**EXERCISE DIRECTIONS:**
Restate the data word for word and leave the images out.

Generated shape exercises
▬▬▬▬▬▬▬▬▬▬
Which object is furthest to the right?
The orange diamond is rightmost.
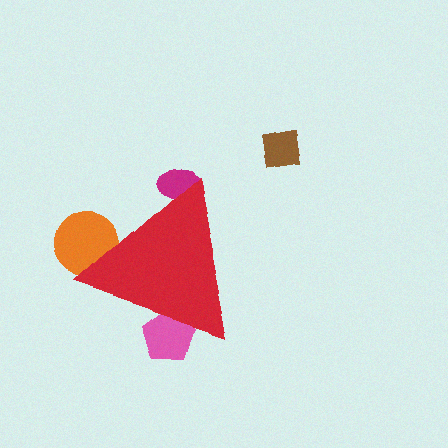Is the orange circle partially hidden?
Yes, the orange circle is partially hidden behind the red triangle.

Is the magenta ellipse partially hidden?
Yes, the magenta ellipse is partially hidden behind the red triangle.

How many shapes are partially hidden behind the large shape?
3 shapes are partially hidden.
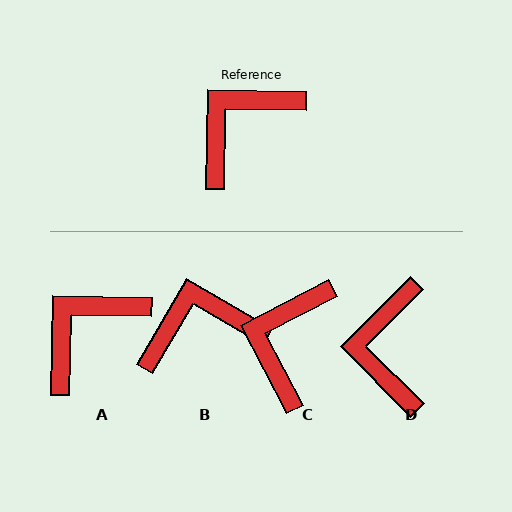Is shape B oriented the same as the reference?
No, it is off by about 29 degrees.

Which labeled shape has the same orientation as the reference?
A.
▬▬▬▬▬▬▬▬▬▬
**ANSWER TO THIS EXERCISE:**
Which object is furthest to the right?
The orange diamond is rightmost.
Is the orange circle partially hidden?
Yes, the orange circle is partially hidden behind the red triangle.

Is the magenta ellipse partially hidden?
Yes, the magenta ellipse is partially hidden behind the red triangle.

How many shapes are partially hidden behind the large shape?
3 shapes are partially hidden.
Is shape B oriented the same as the reference?
No, it is off by about 29 degrees.

Which labeled shape has the same orientation as the reference?
A.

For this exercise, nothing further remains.